◆ Goal: Faithfully return all lines, omitting every embedded picture.

◆ Task inputs:

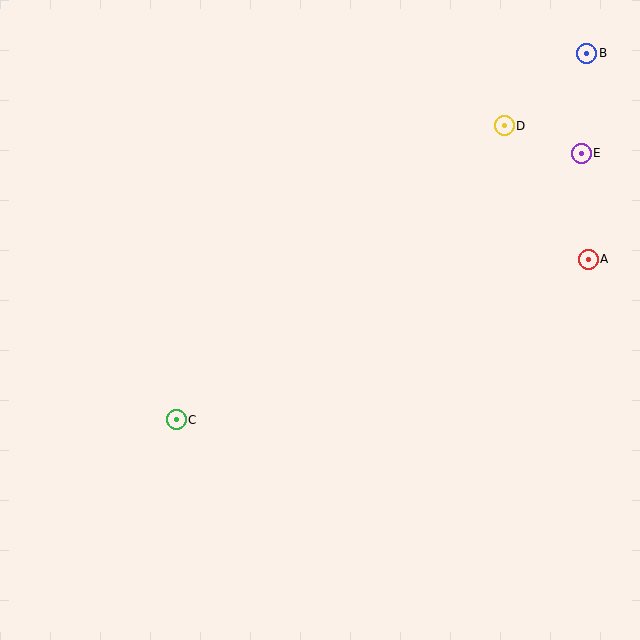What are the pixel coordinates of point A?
Point A is at (588, 259).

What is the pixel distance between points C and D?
The distance between C and D is 440 pixels.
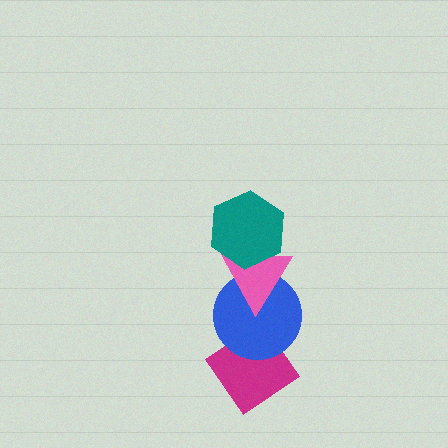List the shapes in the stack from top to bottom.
From top to bottom: the teal hexagon, the pink triangle, the blue circle, the magenta diamond.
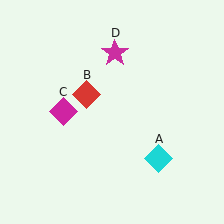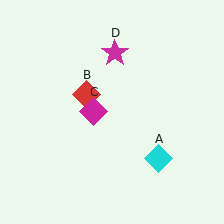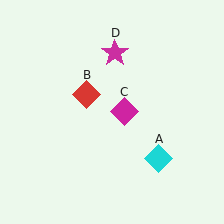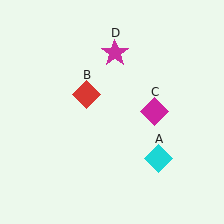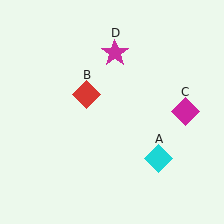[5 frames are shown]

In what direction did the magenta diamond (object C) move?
The magenta diamond (object C) moved right.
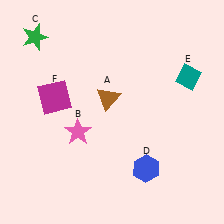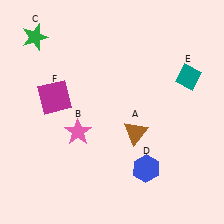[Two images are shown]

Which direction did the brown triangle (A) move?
The brown triangle (A) moved down and to the right.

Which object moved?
The brown triangle (A) moved down and to the right.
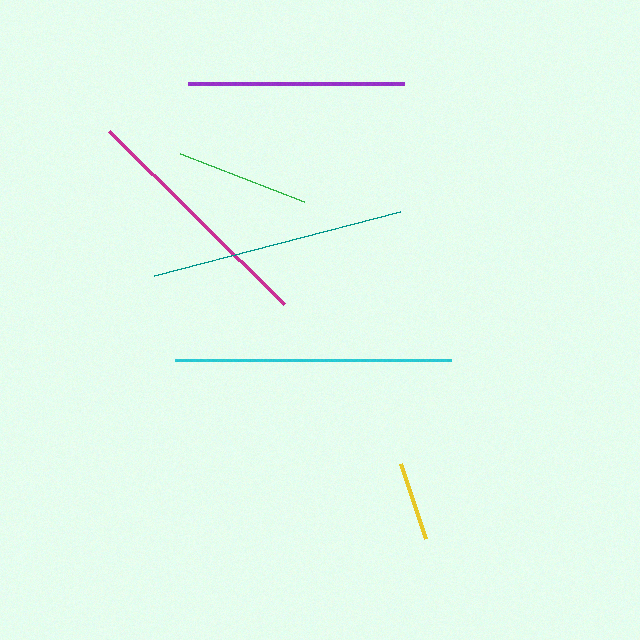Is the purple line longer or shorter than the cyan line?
The cyan line is longer than the purple line.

◆ Final answer:
What are the pixel coordinates of point A?
Point A is at (588, 259).

What is the pixel distance between points C and D?
The distance between C and D is 440 pixels.
List the shapes in the stack from top to bottom.
From top to bottom: the teal hexagon, the pink triangle, the blue circle, the magenta diamond.
[5 frames are shown]

In what direction did the magenta diamond (object C) move?
The magenta diamond (object C) moved right.
[Two images are shown]

Which direction did the brown triangle (A) move?
The brown triangle (A) moved down and to the right.

Which object moved?
The brown triangle (A) moved down and to the right.
Is the purple line longer or shorter than the cyan line?
The cyan line is longer than the purple line.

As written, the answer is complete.